■ Task requirements ■
Pictures excluded, copy every record that follows exactly as it appears.

Data entries:
----
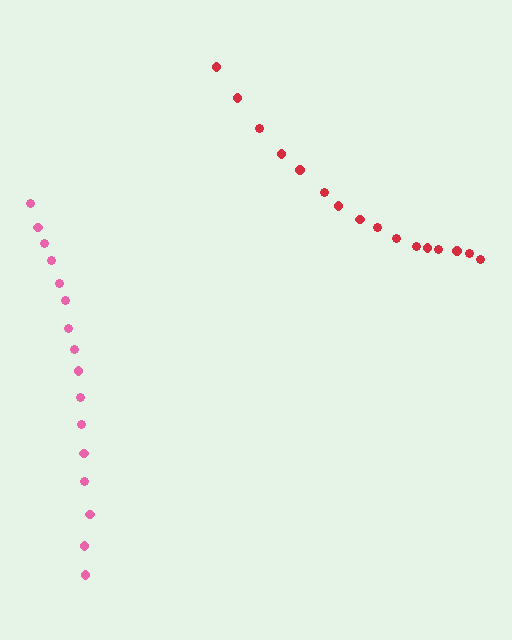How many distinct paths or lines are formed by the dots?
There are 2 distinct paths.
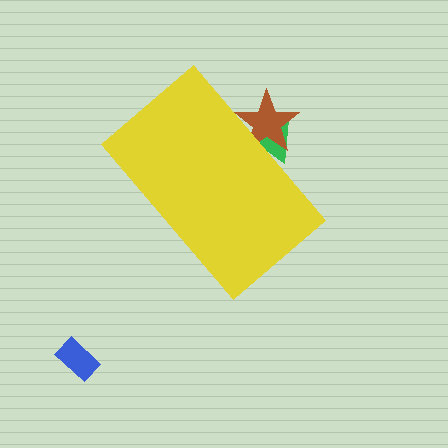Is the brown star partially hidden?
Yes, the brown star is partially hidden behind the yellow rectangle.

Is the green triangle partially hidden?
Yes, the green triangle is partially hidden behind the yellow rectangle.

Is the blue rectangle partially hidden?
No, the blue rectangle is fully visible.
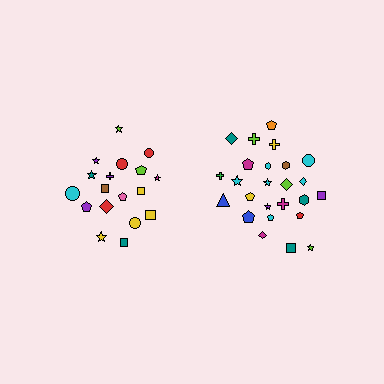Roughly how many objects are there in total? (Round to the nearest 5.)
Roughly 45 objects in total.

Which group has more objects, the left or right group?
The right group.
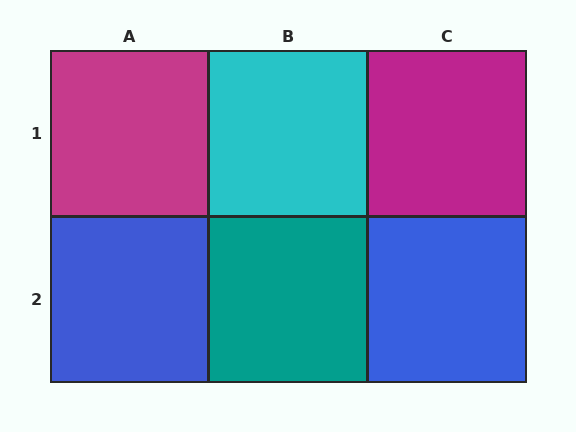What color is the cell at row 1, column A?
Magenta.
----
■ Response to this exercise ■
How many distinct paths or lines are formed by the dots?
There are 2 distinct paths.
Is the brown star partially hidden?
Yes, the brown star is partially hidden behind the yellow rectangle.

Is the green triangle partially hidden?
Yes, the green triangle is partially hidden behind the yellow rectangle.

Is the blue rectangle partially hidden?
No, the blue rectangle is fully visible.
Roughly how many objects are there in total? (Round to the nearest 5.)
Roughly 45 objects in total.

Which group has more objects, the left or right group?
The right group.
What color is the cell at row 1, column A?
Magenta.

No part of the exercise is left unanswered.